*The input:*
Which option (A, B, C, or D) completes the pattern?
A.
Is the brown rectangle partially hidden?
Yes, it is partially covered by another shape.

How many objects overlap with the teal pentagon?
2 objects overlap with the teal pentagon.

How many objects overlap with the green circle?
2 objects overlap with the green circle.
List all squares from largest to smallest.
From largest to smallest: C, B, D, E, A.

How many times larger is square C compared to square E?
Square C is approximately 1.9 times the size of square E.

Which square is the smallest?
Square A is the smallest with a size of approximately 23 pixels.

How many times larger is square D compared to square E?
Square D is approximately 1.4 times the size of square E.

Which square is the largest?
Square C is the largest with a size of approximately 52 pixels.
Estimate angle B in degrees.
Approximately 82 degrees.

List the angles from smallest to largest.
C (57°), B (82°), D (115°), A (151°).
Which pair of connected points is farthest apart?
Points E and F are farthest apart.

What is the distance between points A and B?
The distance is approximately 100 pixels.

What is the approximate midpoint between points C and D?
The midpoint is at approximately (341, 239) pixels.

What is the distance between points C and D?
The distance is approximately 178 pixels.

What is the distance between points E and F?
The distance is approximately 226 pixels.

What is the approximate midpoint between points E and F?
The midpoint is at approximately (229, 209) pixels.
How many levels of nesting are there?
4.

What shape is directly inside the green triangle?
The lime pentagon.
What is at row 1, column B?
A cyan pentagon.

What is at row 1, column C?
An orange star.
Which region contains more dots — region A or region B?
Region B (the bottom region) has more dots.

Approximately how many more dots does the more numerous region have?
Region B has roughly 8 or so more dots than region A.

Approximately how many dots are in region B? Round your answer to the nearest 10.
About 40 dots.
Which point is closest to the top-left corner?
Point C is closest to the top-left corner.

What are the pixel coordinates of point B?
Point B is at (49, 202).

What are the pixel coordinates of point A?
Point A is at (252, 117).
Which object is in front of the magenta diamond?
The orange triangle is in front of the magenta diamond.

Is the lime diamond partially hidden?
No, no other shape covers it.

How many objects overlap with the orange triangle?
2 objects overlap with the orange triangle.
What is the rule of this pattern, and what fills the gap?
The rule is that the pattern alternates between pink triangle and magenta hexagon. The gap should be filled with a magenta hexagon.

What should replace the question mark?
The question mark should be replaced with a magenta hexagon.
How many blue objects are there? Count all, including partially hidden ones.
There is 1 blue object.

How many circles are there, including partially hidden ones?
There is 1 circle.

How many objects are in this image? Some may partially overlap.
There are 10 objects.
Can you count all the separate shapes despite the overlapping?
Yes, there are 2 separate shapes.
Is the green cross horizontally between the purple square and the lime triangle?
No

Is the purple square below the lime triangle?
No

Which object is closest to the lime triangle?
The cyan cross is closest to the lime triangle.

*Written task:*
Transcribe the material above in its entirety. Match it exactly.

*Correct result:*
Which option (A, B, C, or D) completes the pattern?
A.
Is the brown rectangle partially hidden?
Yes, it is partially covered by another shape.

How many objects overlap with the teal pentagon?
2 objects overlap with the teal pentagon.

How many objects overlap with the green circle?
2 objects overlap with the green circle.
List all squares from largest to smallest.
From largest to smallest: C, B, D, E, A.

How many times larger is square C compared to square E?
Square C is approximately 1.9 times the size of square E.

Which square is the smallest?
Square A is the smallest with a size of approximately 23 pixels.

How many times larger is square D compared to square E?
Square D is approximately 1.4 times the size of square E.

Which square is the largest?
Square C is the largest with a size of approximately 52 pixels.
Estimate angle B in degrees.
Approximately 82 degrees.

List the angles from smallest to largest.
C (57°), B (82°), D (115°), A (151°).
Which pair of connected points is farthest apart?
Points E and F are farthest apart.

What is the distance between points A and B?
The distance is approximately 100 pixels.

What is the approximate midpoint between points C and D?
The midpoint is at approximately (341, 239) pixels.

What is the distance between points C and D?
The distance is approximately 178 pixels.

What is the distance between points E and F?
The distance is approximately 226 pixels.

What is the approximate midpoint between points E and F?
The midpoint is at approximately (229, 209) pixels.
How many levels of nesting are there?
4.

What shape is directly inside the green triangle?
The lime pentagon.
What is at row 1, column B?
A cyan pentagon.

What is at row 1, column C?
An orange star.
Which region contains more dots — region A or region B?
Region B (the bottom region) has more dots.

Approximately how many more dots does the more numerous region have?
Region B has roughly 8 or so more dots than region A.

Approximately how many dots are in region B? Round your answer to the nearest 10.
About 40 dots.
Which point is closest to the top-left corner?
Point C is closest to the top-left corner.

What are the pixel coordinates of point B?
Point B is at (49, 202).

What are the pixel coordinates of point A?
Point A is at (252, 117).
Which object is in front of the magenta diamond?
The orange triangle is in front of the magenta diamond.

Is the lime diamond partially hidden?
No, no other shape covers it.

How many objects overlap with the orange triangle?
2 objects overlap with the orange triangle.
What is the rule of this pattern, and what fills the gap?
The rule is that the pattern alternates between pink triangle and magenta hexagon. The gap should be filled with a magenta hexagon.

What should replace the question mark?
The question mark should be replaced with a magenta hexagon.
How many blue objects are there? Count all, including partially hidden ones.
There is 1 blue object.

How many circles are there, including partially hidden ones?
There is 1 circle.

How many objects are in this image? Some may partially overlap.
There are 10 objects.
Can you count all the separate shapes despite the overlapping?
Yes, there are 2 separate shapes.
Is the green cross horizontally between the purple square and the lime triangle?
No

Is the purple square below the lime triangle?
No

Which object is closest to the lime triangle?
The cyan cross is closest to the lime triangle.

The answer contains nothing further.